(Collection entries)
□ □ □ □ □ □ □
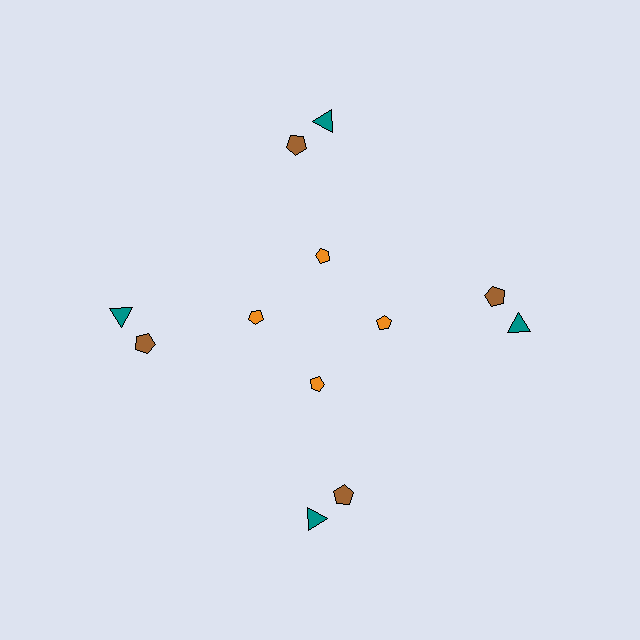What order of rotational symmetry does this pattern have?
This pattern has 4-fold rotational symmetry.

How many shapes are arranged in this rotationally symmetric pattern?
There are 12 shapes, arranged in 4 groups of 3.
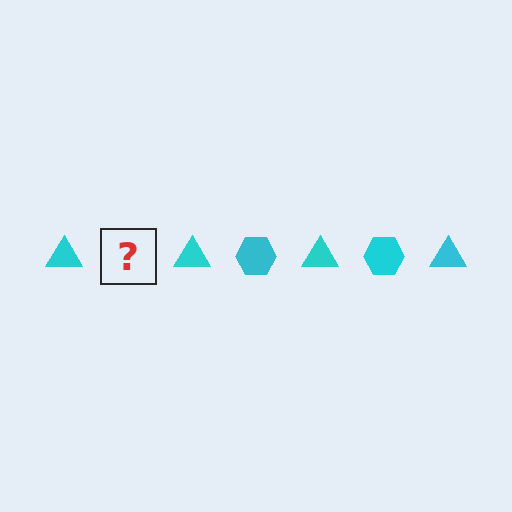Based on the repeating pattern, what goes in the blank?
□ □ □ □ □ □ □
### YOUR OBJECTIVE
Reproduce the full listing above verbatim, with no pictures included.

### FINISHED EXERCISE
What order of rotational symmetry does this pattern have?
This pattern has 4-fold rotational symmetry.

How many shapes are arranged in this rotationally symmetric pattern?
There are 12 shapes, arranged in 4 groups of 3.
Based on the repeating pattern, what goes in the blank?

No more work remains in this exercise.